Work instructions
Please write out every row below character for character, leaving the pictures out.

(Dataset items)
--------

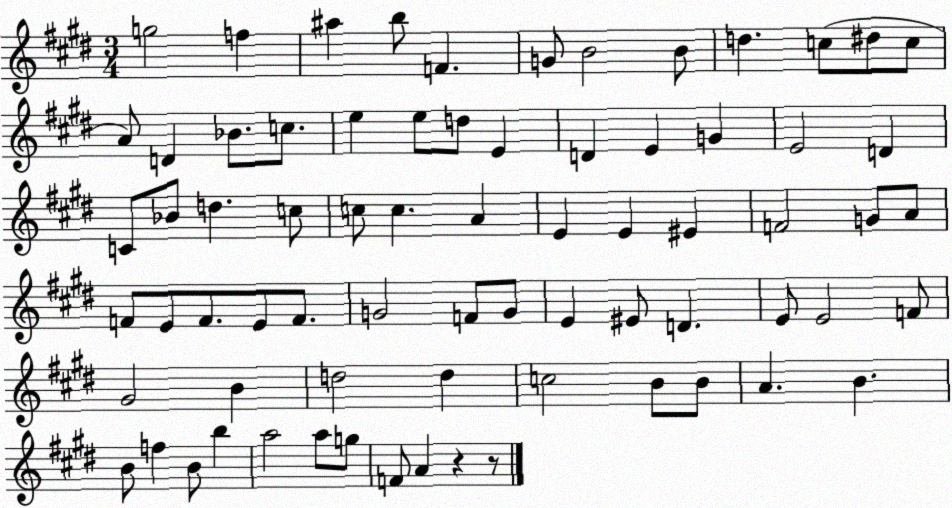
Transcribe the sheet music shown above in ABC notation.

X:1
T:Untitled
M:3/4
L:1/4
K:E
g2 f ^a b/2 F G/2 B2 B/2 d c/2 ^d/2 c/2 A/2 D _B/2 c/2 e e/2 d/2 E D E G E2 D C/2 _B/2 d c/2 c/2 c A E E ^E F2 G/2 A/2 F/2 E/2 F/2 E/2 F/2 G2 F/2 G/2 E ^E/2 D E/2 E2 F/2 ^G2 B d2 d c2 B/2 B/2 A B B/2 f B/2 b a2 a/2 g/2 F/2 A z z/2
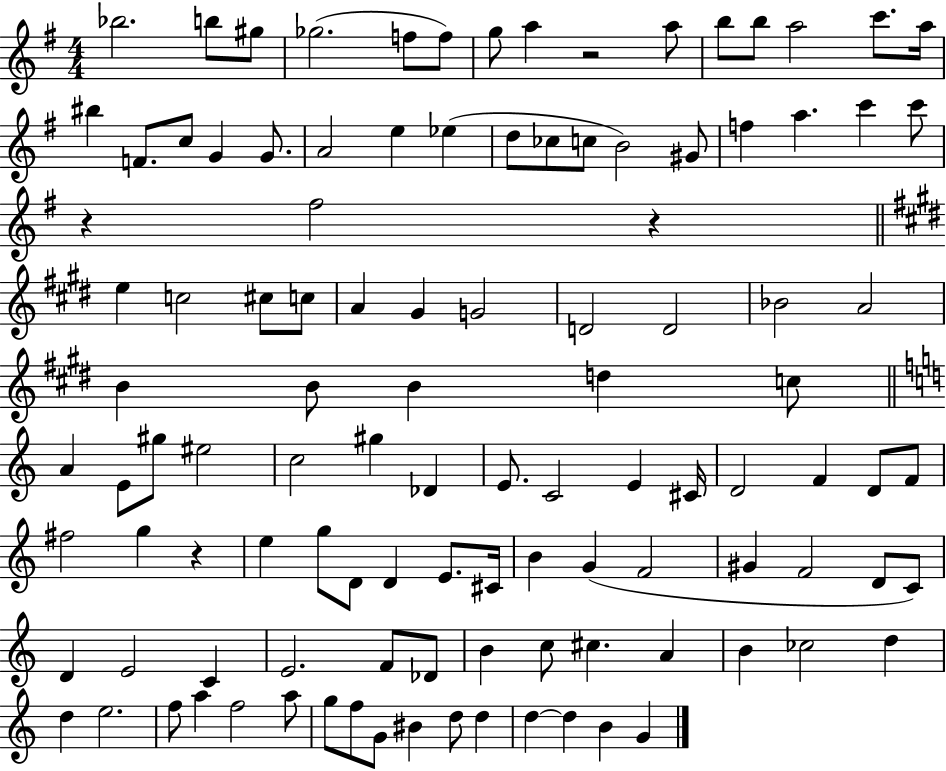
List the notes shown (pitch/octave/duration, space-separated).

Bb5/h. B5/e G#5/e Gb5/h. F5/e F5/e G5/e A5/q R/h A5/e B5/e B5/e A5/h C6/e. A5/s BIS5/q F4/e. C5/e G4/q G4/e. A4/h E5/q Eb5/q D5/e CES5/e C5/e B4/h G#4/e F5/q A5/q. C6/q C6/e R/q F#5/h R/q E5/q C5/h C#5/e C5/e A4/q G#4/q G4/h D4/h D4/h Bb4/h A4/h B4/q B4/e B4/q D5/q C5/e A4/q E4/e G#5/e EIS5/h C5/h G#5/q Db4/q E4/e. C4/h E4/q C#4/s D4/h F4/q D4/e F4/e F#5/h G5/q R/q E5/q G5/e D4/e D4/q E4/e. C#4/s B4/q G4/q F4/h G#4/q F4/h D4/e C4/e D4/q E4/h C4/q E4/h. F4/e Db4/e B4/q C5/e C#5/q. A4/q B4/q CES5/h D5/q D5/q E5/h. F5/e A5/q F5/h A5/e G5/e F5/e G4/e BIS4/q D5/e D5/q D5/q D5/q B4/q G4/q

--------

Answer below
Transcribe the sheet music shown above in ABC notation.

X:1
T:Untitled
M:3/4
L:1/4
K:E
g2 f ^a b/2 F G/2 B2 B/2 d c/2 ^d/2 c/2 A/2 D _B/2 c/2 e e/2 d/2 E D E G E2 D C/2 _B/2 d c/2 c/2 c A E E ^E F2 G/2 A/2 F/2 E/2 F/2 E/2 F/2 G2 F/2 G/2 E ^E/2 D E/2 E2 F/2 ^G2 B d2 d c2 B/2 B/2 A B B/2 f B/2 b a2 a/2 g/2 F/2 A z z/2
List the notes shown (pitch/octave/duration, space-separated).

Bb5/h. B5/e G#5/e Gb5/h. F5/e F5/e G5/e A5/q R/h A5/e B5/e B5/e A5/h C6/e. A5/s BIS5/q F4/e. C5/e G4/q G4/e. A4/h E5/q Eb5/q D5/e CES5/e C5/e B4/h G#4/e F5/q A5/q. C6/q C6/e R/q F#5/h R/q E5/q C5/h C#5/e C5/e A4/q G#4/q G4/h D4/h D4/h Bb4/h A4/h B4/q B4/e B4/q D5/q C5/e A4/q E4/e G#5/e EIS5/h C5/h G#5/q Db4/q E4/e. C4/h E4/q C#4/s D4/h F4/q D4/e F4/e F#5/h G5/q R/q E5/q G5/e D4/e D4/q E4/e. C#4/s B4/q G4/q F4/h G#4/q F4/h D4/e C4/e D4/q E4/h C4/q E4/h. F4/e Db4/e B4/q C5/e C#5/q. A4/q B4/q CES5/h D5/q D5/q E5/h. F5/e A5/q F5/h A5/e G5/e F5/e G4/e BIS4/q D5/e D5/q D5/q D5/q B4/q G4/q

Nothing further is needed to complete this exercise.